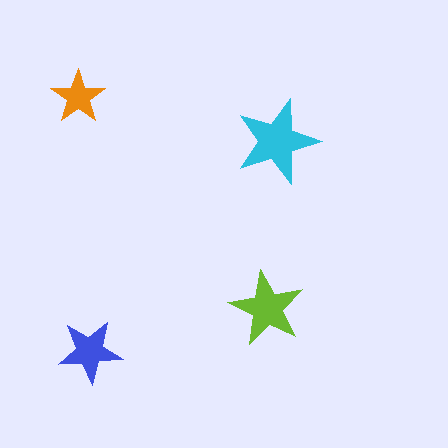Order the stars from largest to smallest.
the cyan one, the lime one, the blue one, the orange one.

:::

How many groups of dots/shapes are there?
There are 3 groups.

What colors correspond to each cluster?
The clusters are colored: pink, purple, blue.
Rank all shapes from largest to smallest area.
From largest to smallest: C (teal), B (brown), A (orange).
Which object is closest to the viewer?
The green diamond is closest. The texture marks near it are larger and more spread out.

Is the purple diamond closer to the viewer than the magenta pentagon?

:::

From the records above, copy out the line with "Which object is closest to the viewer?", the line with "Is the purple", and every line between them, word for word.

**IN RESPONSE**
Which object is closest to the viewer?
The green diamond is closest. The texture marks near it are larger and more spread out.

Is the purple diamond closer to the viewer than the magenta pentagon?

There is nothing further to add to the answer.